··· Input for this task

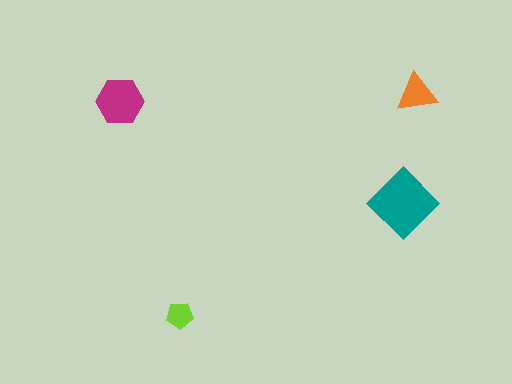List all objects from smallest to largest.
The lime pentagon, the orange triangle, the magenta hexagon, the teal diamond.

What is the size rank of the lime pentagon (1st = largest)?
4th.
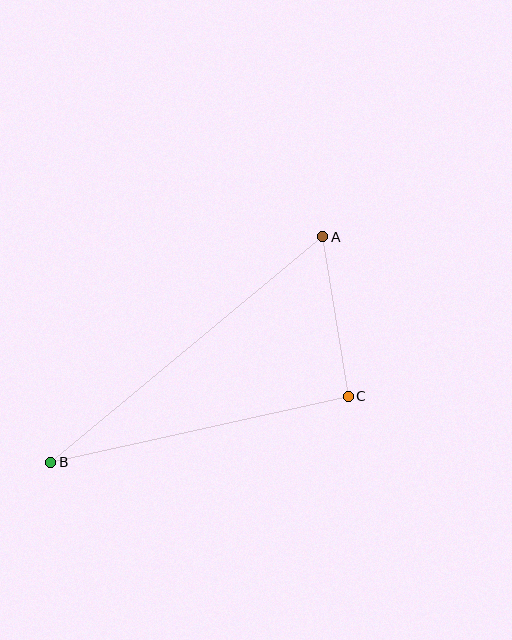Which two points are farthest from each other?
Points A and B are farthest from each other.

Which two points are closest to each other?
Points A and C are closest to each other.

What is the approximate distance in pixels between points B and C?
The distance between B and C is approximately 305 pixels.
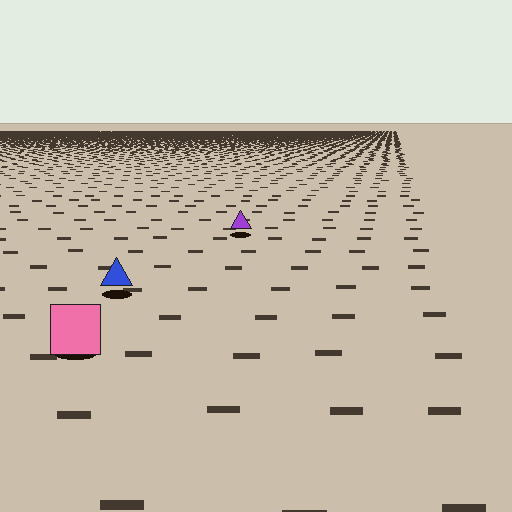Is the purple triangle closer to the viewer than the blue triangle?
No. The blue triangle is closer — you can tell from the texture gradient: the ground texture is coarser near it.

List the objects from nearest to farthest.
From nearest to farthest: the pink square, the blue triangle, the purple triangle.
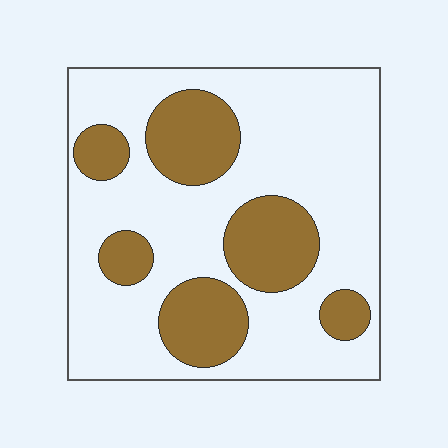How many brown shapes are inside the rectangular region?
6.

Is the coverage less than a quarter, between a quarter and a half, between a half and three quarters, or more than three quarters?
Between a quarter and a half.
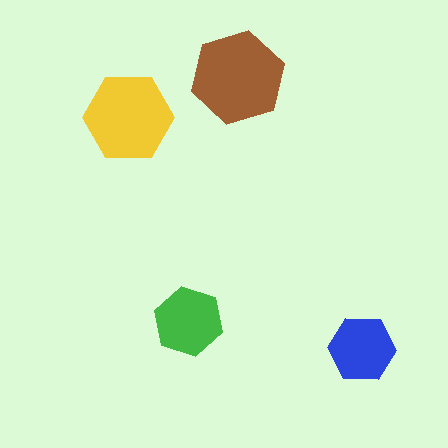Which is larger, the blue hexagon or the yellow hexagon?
The yellow one.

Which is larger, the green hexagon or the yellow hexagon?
The yellow one.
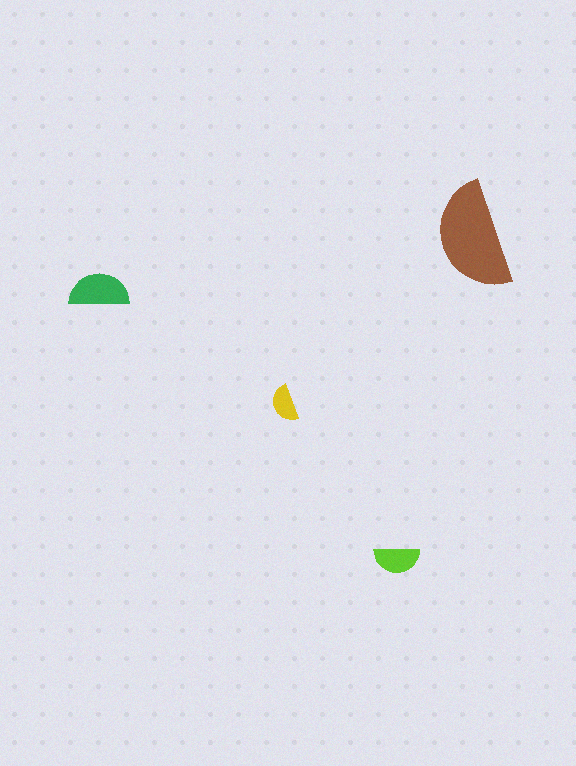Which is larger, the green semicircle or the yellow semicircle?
The green one.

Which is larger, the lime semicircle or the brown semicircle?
The brown one.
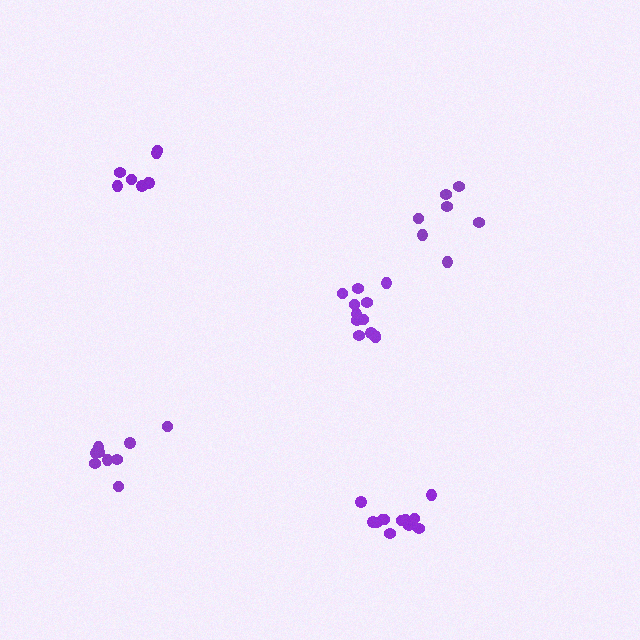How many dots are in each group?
Group 1: 9 dots, Group 2: 12 dots, Group 3: 7 dots, Group 4: 12 dots, Group 5: 8 dots (48 total).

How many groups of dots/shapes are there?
There are 5 groups.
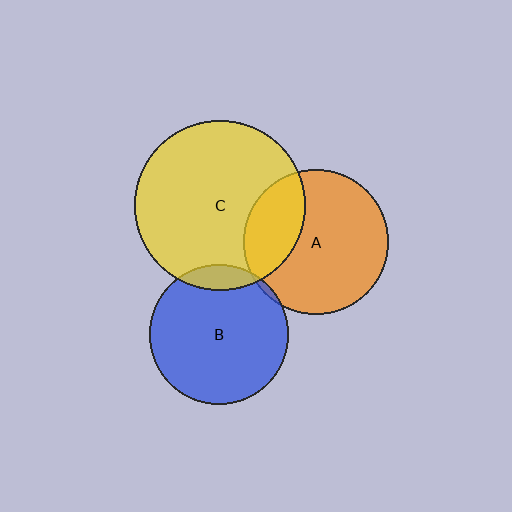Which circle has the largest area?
Circle C (yellow).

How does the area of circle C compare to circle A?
Approximately 1.4 times.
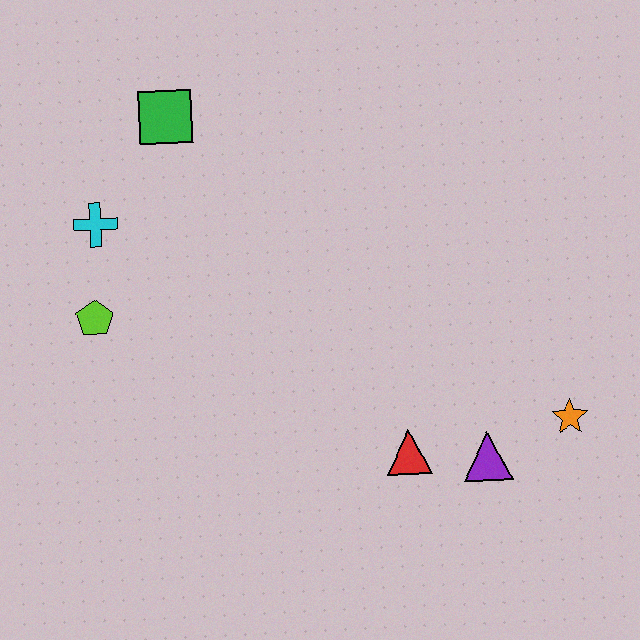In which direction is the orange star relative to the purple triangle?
The orange star is to the right of the purple triangle.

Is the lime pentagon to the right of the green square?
No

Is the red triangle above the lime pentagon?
No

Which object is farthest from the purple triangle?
The green square is farthest from the purple triangle.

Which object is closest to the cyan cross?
The lime pentagon is closest to the cyan cross.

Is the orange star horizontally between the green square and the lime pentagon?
No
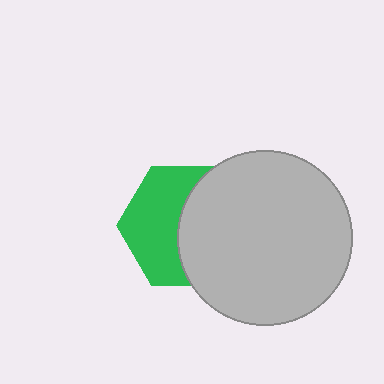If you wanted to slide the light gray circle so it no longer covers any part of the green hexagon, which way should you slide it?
Slide it right — that is the most direct way to separate the two shapes.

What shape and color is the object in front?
The object in front is a light gray circle.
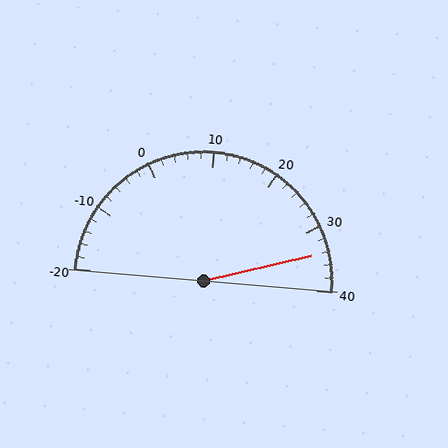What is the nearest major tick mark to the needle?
The nearest major tick mark is 30.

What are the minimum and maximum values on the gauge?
The gauge ranges from -20 to 40.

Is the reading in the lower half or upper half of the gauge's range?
The reading is in the upper half of the range (-20 to 40).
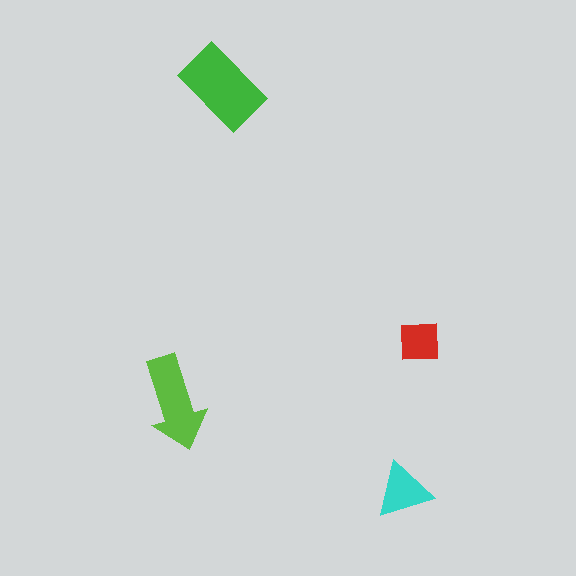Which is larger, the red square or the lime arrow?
The lime arrow.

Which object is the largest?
The green rectangle.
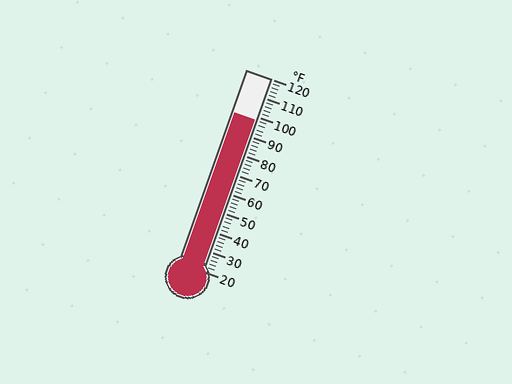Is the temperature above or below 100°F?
The temperature is below 100°F.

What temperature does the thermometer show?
The thermometer shows approximately 98°F.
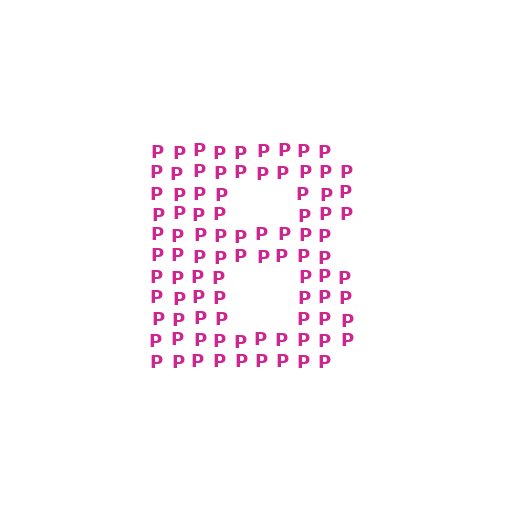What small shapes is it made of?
It is made of small letter P's.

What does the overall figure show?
The overall figure shows the letter B.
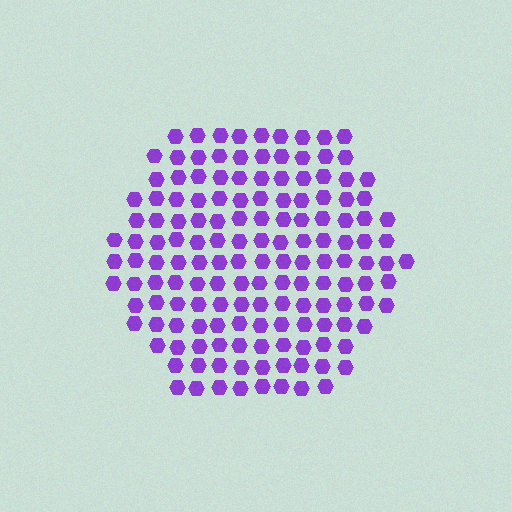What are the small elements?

······

Task objective
Output the data exactly. Pictures don't belong in the result.

Expected output
List all objects from smallest to largest.
The lime pentagon, the orange triangle, the magenta hexagon, the teal diamond.

What is the size rank of the lime pentagon (1st = largest)?
4th.
Which two points are farthest from each other?
Points A and B are farthest from each other.

Which two points are closest to each other?
Points A and C are closest to each other.

What is the approximate distance in pixels between points B and C?
The distance between B and C is approximately 305 pixels.
Is the purple triangle closer to the viewer than the blue triangle?
No. The blue triangle is closer — you can tell from the texture gradient: the ground texture is coarser near it.

List the objects from nearest to farthest.
From nearest to farthest: the pink square, the blue triangle, the purple triangle.
How many brown shapes are inside the rectangular region?
6.

Is the coverage less than a quarter, between a quarter and a half, between a half and three quarters, or more than three quarters?
Between a quarter and a half.
Which is larger, the blue hexagon or the yellow hexagon?
The yellow one.

Which is larger, the green hexagon or the yellow hexagon?
The yellow one.
Which is larger, the green semicircle or the yellow semicircle?
The green one.

Which is larger, the lime semicircle or the brown semicircle?
The brown one.
How many dots are in each group?
Group 1: 9 dots, Group 2: 12 dots, Group 3: 7 dots, Group 4: 12 dots, Group 5: 8 dots (48 total).

How many groups of dots/shapes are there?
There are 5 groups.
Which circle has the largest area?
Circle C (yellow).

How does the area of circle C compare to circle A?
Approximately 1.4 times.
In which direction is the orange star relative to the purple triangle?
The orange star is to the right of the purple triangle.

Is the lime pentagon to the right of the green square?
No

Is the red triangle above the lime pentagon?
No

Which object is farthest from the purple triangle?
The green square is farthest from the purple triangle.

Which object is closest to the cyan cross?
The lime pentagon is closest to the cyan cross.

Is the orange star horizontally between the green square and the lime pentagon?
No
If you wanted to slide the light gray circle so it no longer covers any part of the green hexagon, which way should you slide it?
Slide it right — that is the most direct way to separate the two shapes.

What shape and color is the object in front?
The object in front is a light gray circle.
What is the nearest major tick mark to the needle?
The nearest major tick mark is 30.

What are the minimum and maximum values on the gauge?
The gauge ranges from -20 to 40.

Is the reading in the lower half or upper half of the gauge's range?
The reading is in the upper half of the range (-20 to 40).
Which is larger, the red square or the lime arrow?
The lime arrow.

Which object is the largest?
The green rectangle.
Is the temperature above or below 100°F?
The temperature is below 100°F.

What temperature does the thermometer show?
The thermometer shows approximately 98°F.
What small shapes is it made of?
It is made of small letter P's.

What does the overall figure show?
The overall figure shows the letter B.
What are the small elements?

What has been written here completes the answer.